Exercise goal: Output the lines exactly, from the one where "Which shape is located nearest to pixel coordinates (345, 162)?" appears through the one where "[4 frames are shown]" appears. Images are left out.
= = =
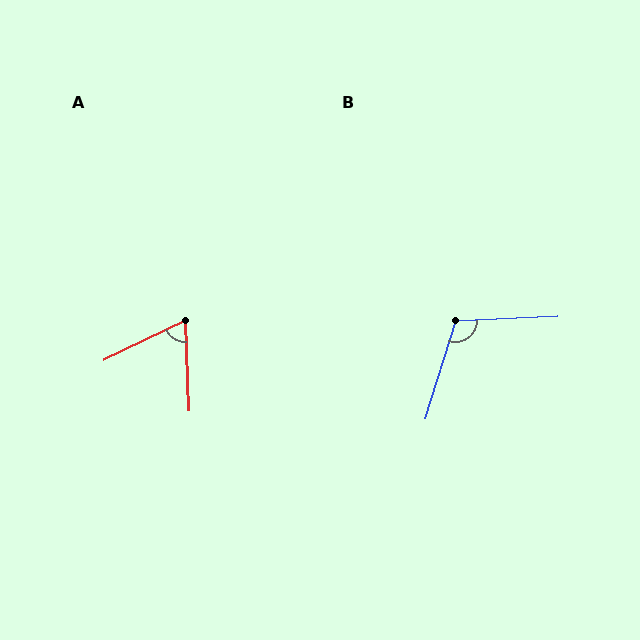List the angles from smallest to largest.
A (67°), B (110°).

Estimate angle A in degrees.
Approximately 67 degrees.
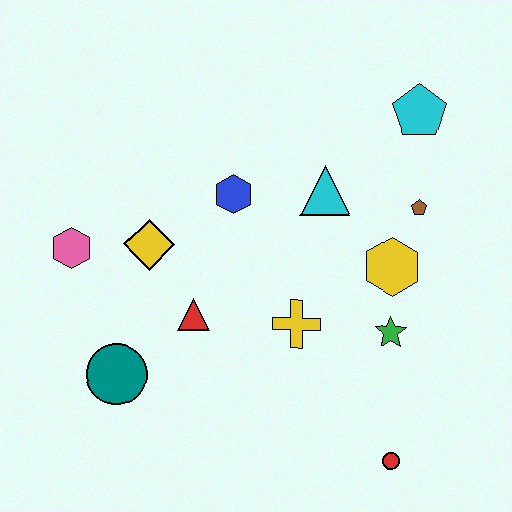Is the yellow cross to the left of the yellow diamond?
No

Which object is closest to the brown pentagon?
The yellow hexagon is closest to the brown pentagon.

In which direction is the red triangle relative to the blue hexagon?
The red triangle is below the blue hexagon.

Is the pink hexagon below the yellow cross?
No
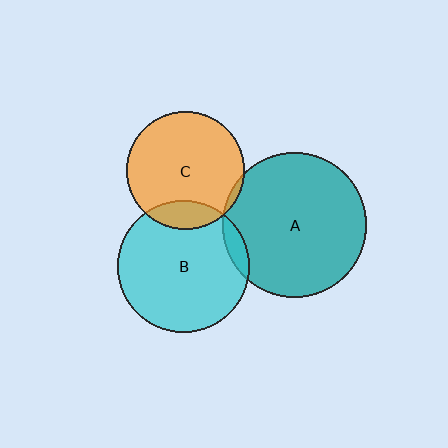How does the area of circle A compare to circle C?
Approximately 1.5 times.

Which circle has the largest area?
Circle A (teal).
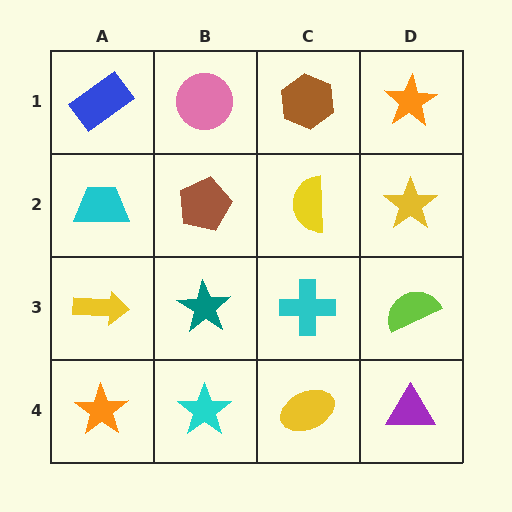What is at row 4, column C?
A yellow ellipse.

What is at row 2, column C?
A yellow semicircle.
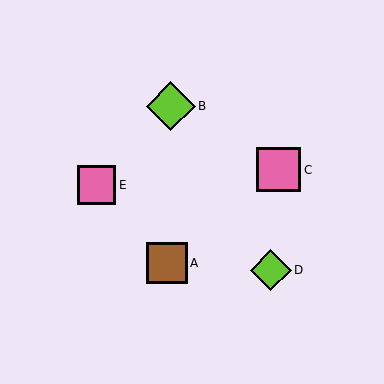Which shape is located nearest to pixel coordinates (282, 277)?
The lime diamond (labeled D) at (271, 270) is nearest to that location.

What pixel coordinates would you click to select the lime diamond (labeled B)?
Click at (171, 106) to select the lime diamond B.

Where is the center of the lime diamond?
The center of the lime diamond is at (171, 106).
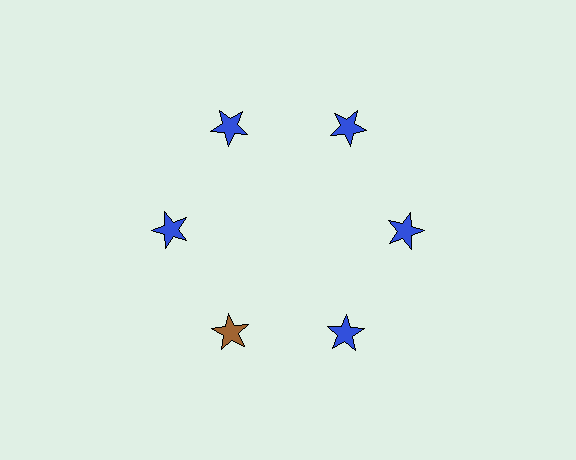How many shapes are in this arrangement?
There are 6 shapes arranged in a ring pattern.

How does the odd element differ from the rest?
It has a different color: brown instead of blue.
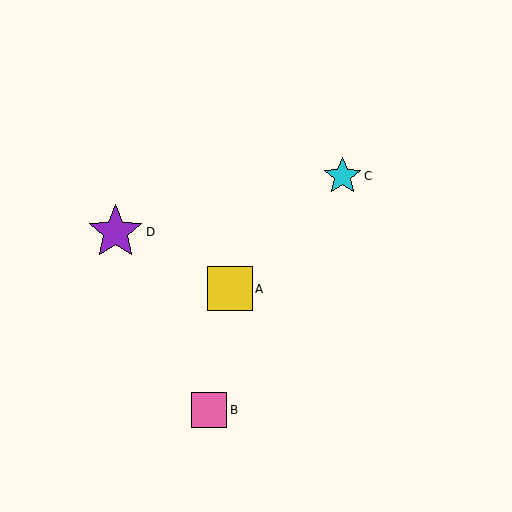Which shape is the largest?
The yellow square (labeled A) is the largest.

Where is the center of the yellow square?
The center of the yellow square is at (230, 289).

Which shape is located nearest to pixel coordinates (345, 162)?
The cyan star (labeled C) at (342, 176) is nearest to that location.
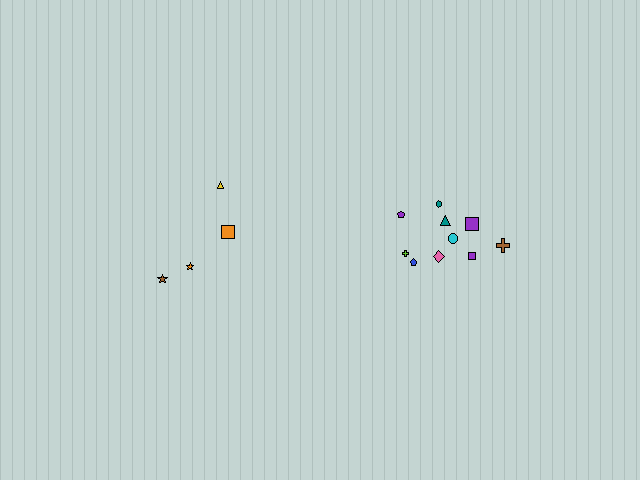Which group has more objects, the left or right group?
The right group.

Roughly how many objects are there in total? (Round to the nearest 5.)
Roughly 15 objects in total.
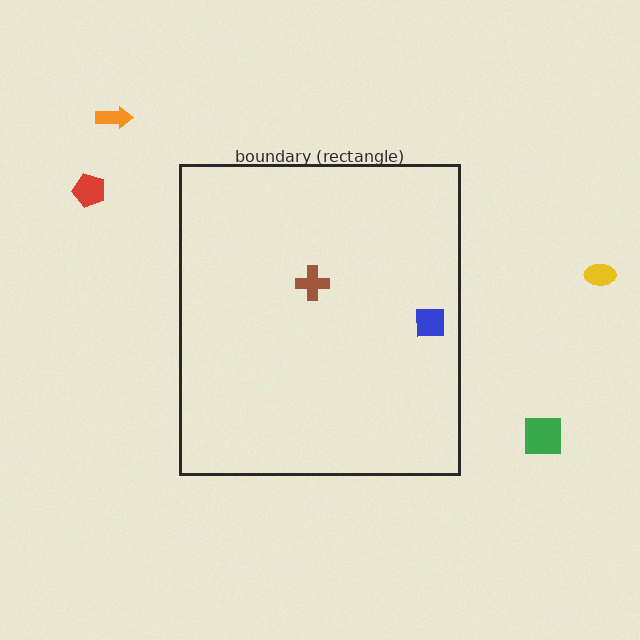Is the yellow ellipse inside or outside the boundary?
Outside.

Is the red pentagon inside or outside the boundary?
Outside.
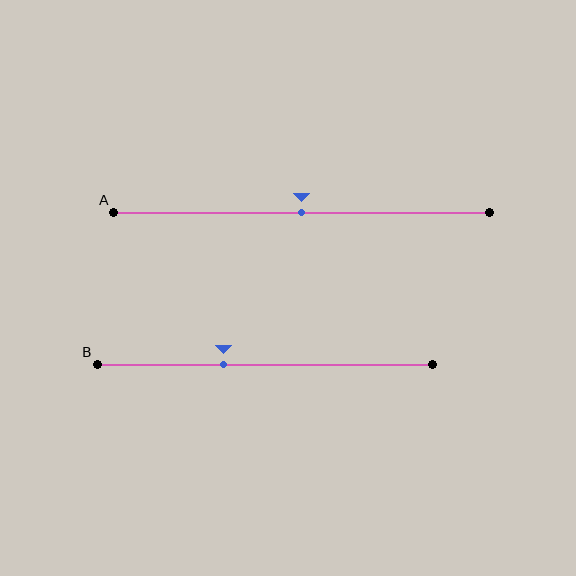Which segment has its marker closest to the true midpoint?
Segment A has its marker closest to the true midpoint.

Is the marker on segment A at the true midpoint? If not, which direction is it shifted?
Yes, the marker on segment A is at the true midpoint.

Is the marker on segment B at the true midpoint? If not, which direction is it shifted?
No, the marker on segment B is shifted to the left by about 12% of the segment length.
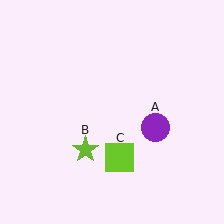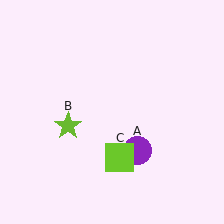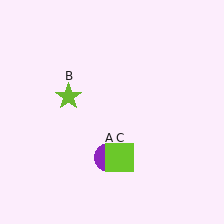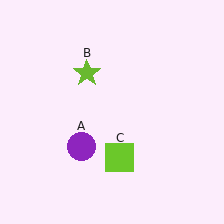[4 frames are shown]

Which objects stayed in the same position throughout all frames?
Lime square (object C) remained stationary.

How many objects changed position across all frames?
2 objects changed position: purple circle (object A), lime star (object B).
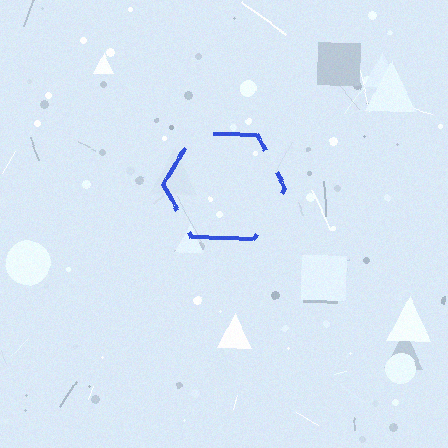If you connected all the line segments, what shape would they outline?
They would outline a hexagon.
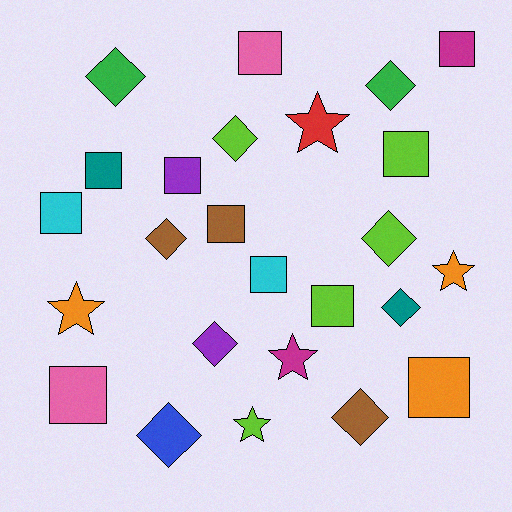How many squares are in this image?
There are 11 squares.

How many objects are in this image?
There are 25 objects.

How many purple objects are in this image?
There are 2 purple objects.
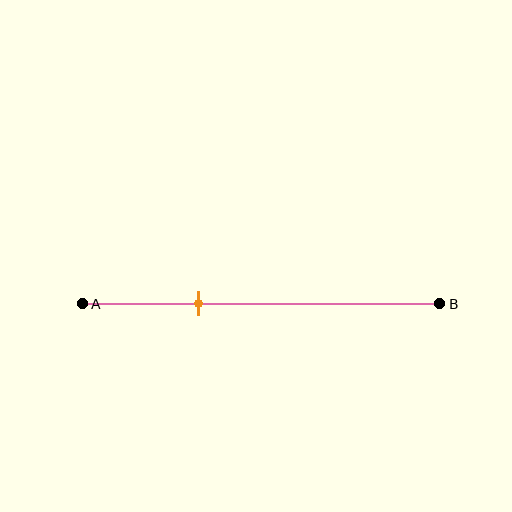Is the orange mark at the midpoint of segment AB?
No, the mark is at about 30% from A, not at the 50% midpoint.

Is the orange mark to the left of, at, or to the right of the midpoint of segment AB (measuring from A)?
The orange mark is to the left of the midpoint of segment AB.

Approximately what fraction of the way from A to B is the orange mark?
The orange mark is approximately 30% of the way from A to B.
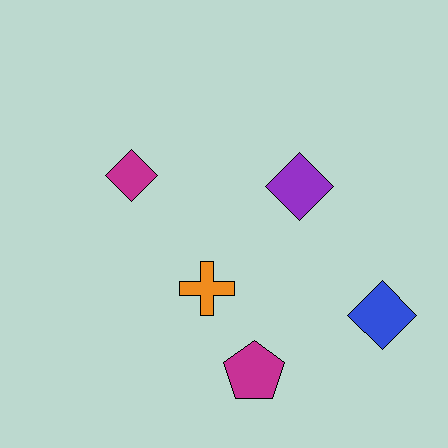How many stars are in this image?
There are no stars.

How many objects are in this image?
There are 5 objects.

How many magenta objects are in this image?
There are 2 magenta objects.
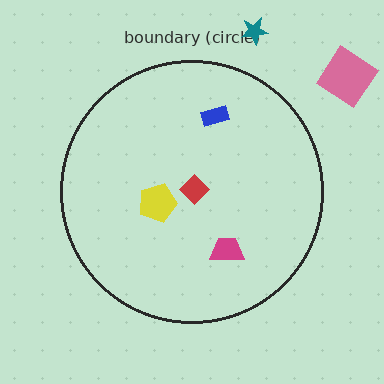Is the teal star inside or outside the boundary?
Outside.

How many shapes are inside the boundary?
4 inside, 2 outside.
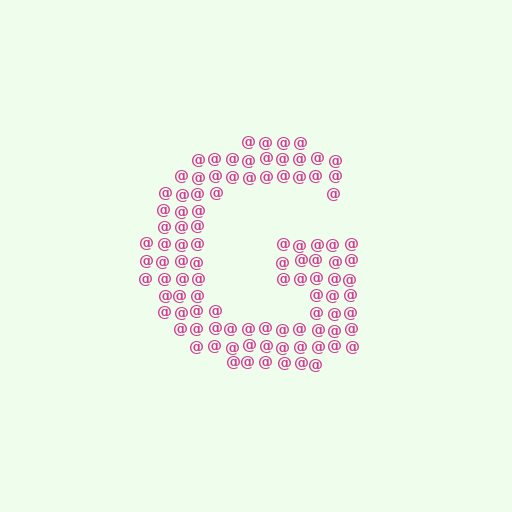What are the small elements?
The small elements are at signs.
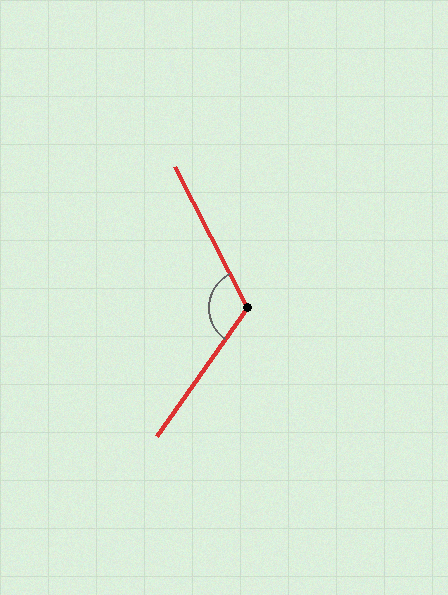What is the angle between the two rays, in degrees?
Approximately 118 degrees.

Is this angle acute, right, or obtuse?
It is obtuse.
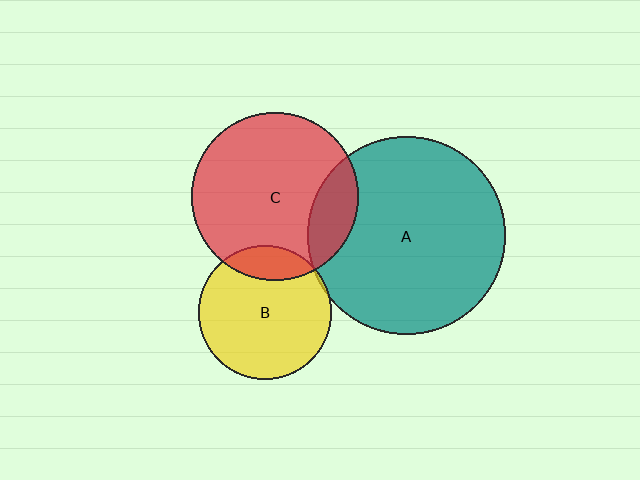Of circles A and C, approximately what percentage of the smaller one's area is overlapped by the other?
Approximately 15%.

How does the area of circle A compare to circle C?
Approximately 1.4 times.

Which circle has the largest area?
Circle A (teal).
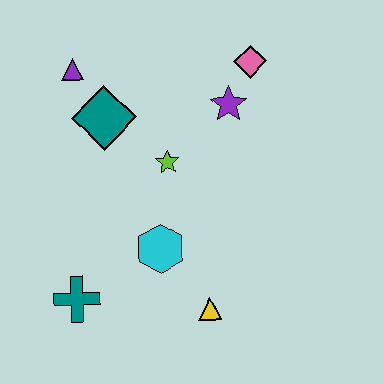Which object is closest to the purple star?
The pink diamond is closest to the purple star.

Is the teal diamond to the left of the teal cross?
No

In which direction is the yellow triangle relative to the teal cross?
The yellow triangle is to the right of the teal cross.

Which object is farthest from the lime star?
The teal cross is farthest from the lime star.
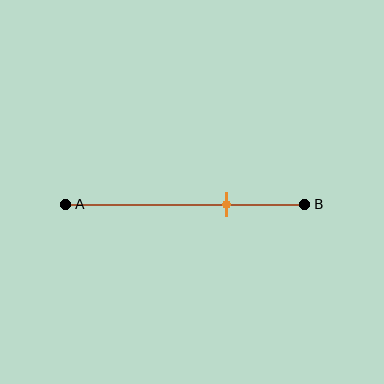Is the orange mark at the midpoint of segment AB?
No, the mark is at about 65% from A, not at the 50% midpoint.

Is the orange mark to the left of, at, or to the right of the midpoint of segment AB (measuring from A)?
The orange mark is to the right of the midpoint of segment AB.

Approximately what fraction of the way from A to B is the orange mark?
The orange mark is approximately 65% of the way from A to B.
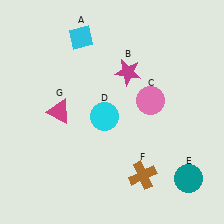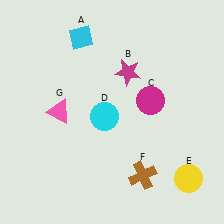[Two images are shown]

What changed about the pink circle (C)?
In Image 1, C is pink. In Image 2, it changed to magenta.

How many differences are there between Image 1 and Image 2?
There are 3 differences between the two images.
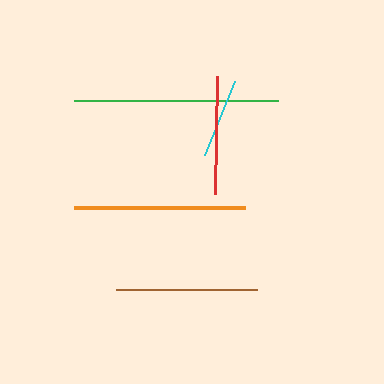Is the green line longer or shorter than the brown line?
The green line is longer than the brown line.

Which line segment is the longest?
The green line is the longest at approximately 204 pixels.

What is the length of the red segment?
The red segment is approximately 117 pixels long.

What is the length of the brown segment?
The brown segment is approximately 141 pixels long.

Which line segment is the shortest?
The cyan line is the shortest at approximately 79 pixels.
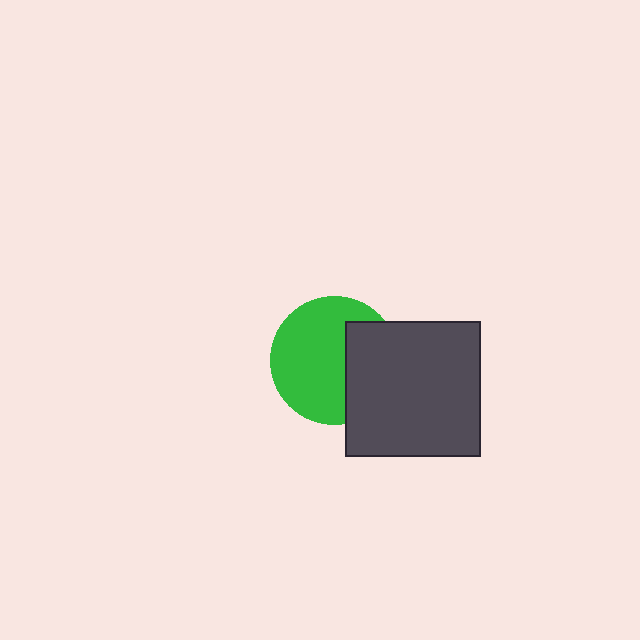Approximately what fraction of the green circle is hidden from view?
Roughly 34% of the green circle is hidden behind the dark gray square.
= = =
Complete output:
Which shape is located nearest to pixel coordinates (345, 162)?
The cyan star (labeled C) at (342, 176) is nearest to that location.
Which group has more objects, the left or right group?
The right group.

Roughly how many objects are there in total? (Round to the nearest 5.)
Roughly 15 objects in total.
Is the yellow ellipse inside or outside the boundary?
Outside.

Is the red pentagon inside or outside the boundary?
Outside.
Which segment has its marker closest to the true midpoint?
Segment A has its marker closest to the true midpoint.

Is the marker on segment A at the true midpoint? If not, which direction is it shifted?
Yes, the marker on segment A is at the true midpoint.

Is the marker on segment B at the true midpoint? If not, which direction is it shifted?
No, the marker on segment B is shifted to the left by about 12% of the segment length.
[4 frames are shown]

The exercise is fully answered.